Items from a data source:
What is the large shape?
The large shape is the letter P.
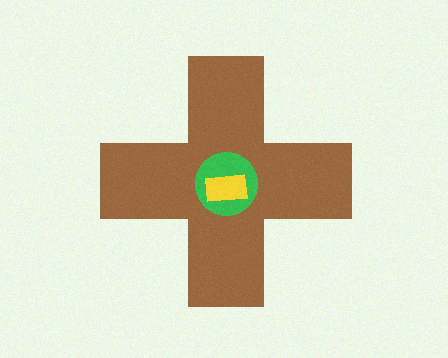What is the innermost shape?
The yellow rectangle.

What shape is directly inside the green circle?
The yellow rectangle.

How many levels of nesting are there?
3.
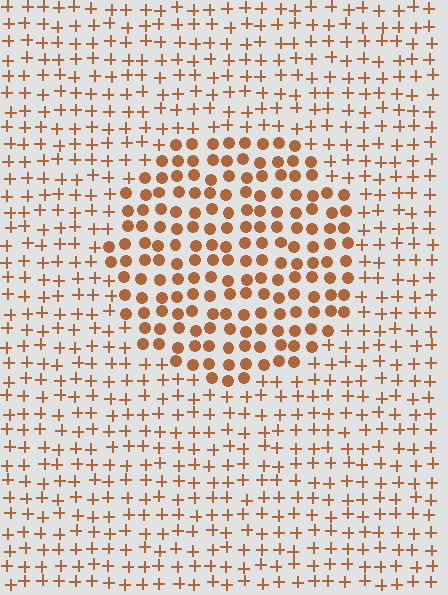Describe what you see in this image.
The image is filled with small brown elements arranged in a uniform grid. A circle-shaped region contains circles, while the surrounding area contains plus signs. The boundary is defined purely by the change in element shape.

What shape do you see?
I see a circle.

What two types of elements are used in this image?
The image uses circles inside the circle region and plus signs outside it.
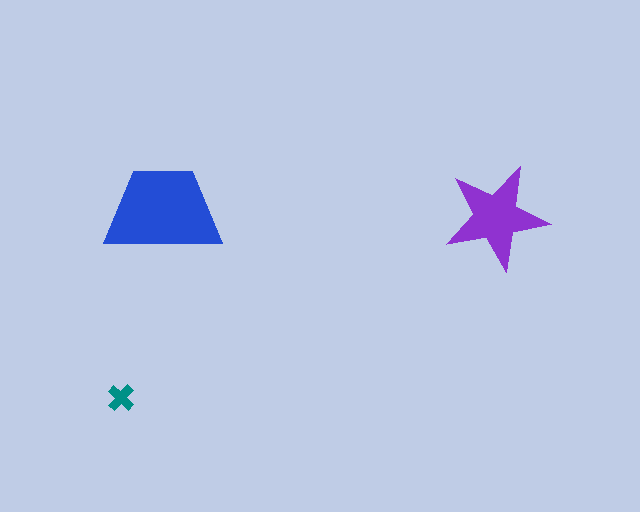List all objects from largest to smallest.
The blue trapezoid, the purple star, the teal cross.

=== EXERCISE TASK ===
Quote the material word for word, dropping any images it holds.

=== FULL SOLUTION ===
What is the large shape?
The large shape is the letter P.
What is the innermost shape?
The yellow rectangle.

What shape is directly inside the green circle?
The yellow rectangle.

How many levels of nesting are there?
3.
Describe what you see in this image.
The image is filled with small brown elements arranged in a uniform grid. A circle-shaped region contains circles, while the surrounding area contains plus signs. The boundary is defined purely by the change in element shape.

What shape do you see?
I see a circle.

What two types of elements are used in this image?
The image uses circles inside the circle region and plus signs outside it.
List all objects from largest to smallest.
The blue trapezoid, the purple star, the teal cross.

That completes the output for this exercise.